Rows from a shape dataset
★ ★ ★ ★ ★ ★ ★

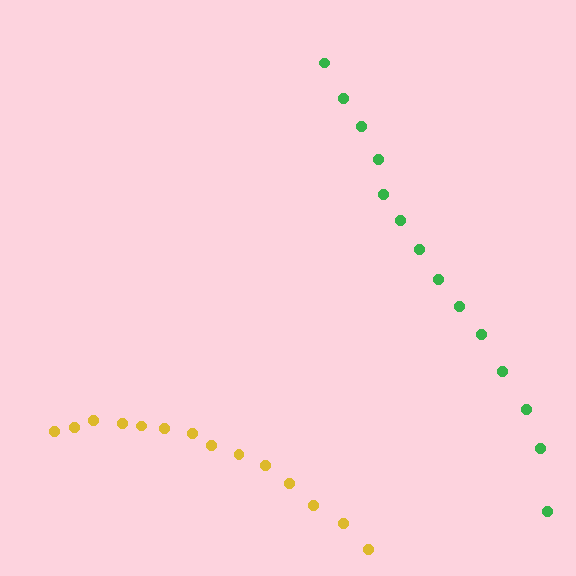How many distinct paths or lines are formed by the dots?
There are 2 distinct paths.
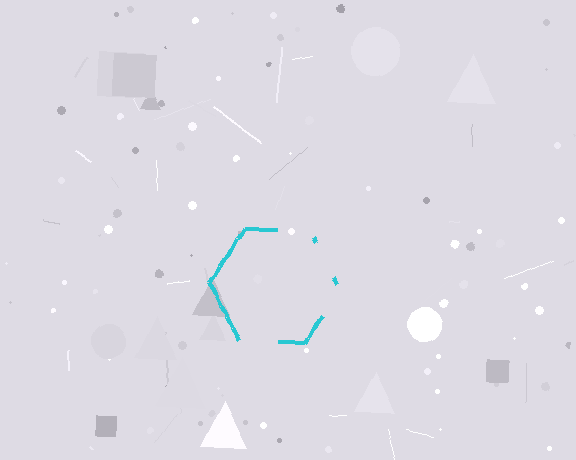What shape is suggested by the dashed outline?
The dashed outline suggests a hexagon.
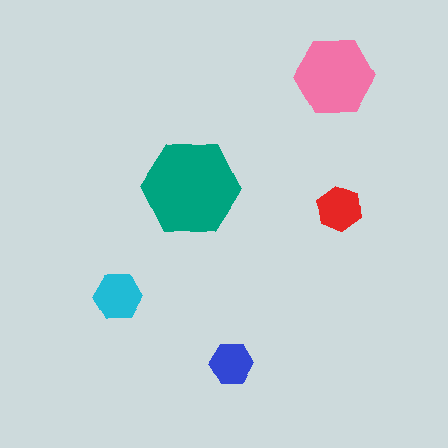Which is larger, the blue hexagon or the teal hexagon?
The teal one.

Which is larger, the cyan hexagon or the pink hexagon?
The pink one.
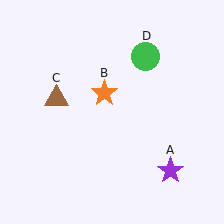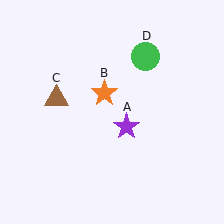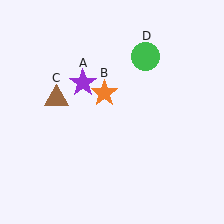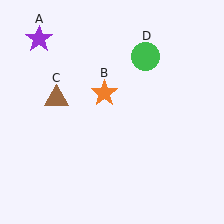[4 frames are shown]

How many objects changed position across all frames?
1 object changed position: purple star (object A).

★ ★ ★ ★ ★ ★ ★

▶ [Instructions for the task]: Print the complete listing exactly as it stands, without its pictures.

▶ [Complete answer]:
How many distinct paths or lines are formed by the dots?
There are 2 distinct paths.
What shape is suggested by the dashed outline?
The dashed outline suggests a hexagon.
Which is larger, the blue hexagon or the teal hexagon?
The teal one.

Which is larger, the cyan hexagon or the pink hexagon?
The pink one.
[4 frames are shown]

How many objects changed position across all frames?
1 object changed position: purple star (object A).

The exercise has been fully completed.